--- Begin ---

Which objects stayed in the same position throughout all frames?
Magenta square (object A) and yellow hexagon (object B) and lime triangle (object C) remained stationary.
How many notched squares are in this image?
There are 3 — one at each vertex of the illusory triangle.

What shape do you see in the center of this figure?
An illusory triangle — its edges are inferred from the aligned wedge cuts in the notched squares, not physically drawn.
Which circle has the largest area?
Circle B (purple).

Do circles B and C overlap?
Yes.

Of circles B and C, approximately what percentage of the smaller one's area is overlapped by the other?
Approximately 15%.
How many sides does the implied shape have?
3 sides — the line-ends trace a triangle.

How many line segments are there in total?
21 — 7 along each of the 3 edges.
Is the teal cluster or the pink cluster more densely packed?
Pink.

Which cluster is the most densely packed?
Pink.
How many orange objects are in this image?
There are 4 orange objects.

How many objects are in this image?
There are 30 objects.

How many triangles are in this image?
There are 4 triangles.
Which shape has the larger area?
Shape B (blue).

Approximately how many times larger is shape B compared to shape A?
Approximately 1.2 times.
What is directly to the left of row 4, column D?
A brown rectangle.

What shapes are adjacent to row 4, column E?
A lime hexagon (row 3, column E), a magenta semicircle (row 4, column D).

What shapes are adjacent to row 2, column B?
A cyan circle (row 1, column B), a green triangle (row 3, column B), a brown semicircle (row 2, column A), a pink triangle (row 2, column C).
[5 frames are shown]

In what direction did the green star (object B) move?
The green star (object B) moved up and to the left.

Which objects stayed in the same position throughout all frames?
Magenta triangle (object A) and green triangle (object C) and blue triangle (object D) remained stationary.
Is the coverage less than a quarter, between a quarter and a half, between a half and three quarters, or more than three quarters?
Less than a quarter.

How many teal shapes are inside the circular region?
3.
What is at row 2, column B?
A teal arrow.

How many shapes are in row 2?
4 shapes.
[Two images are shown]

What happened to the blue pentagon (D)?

--- End ---

Retype nothing except the lines from the line holding "How many shapes are in row 2?" through the last line of the entries, both included.

How many shapes are in row 2?
4 shapes.
[Two images are shown]

What happened to the blue pentagon (D)?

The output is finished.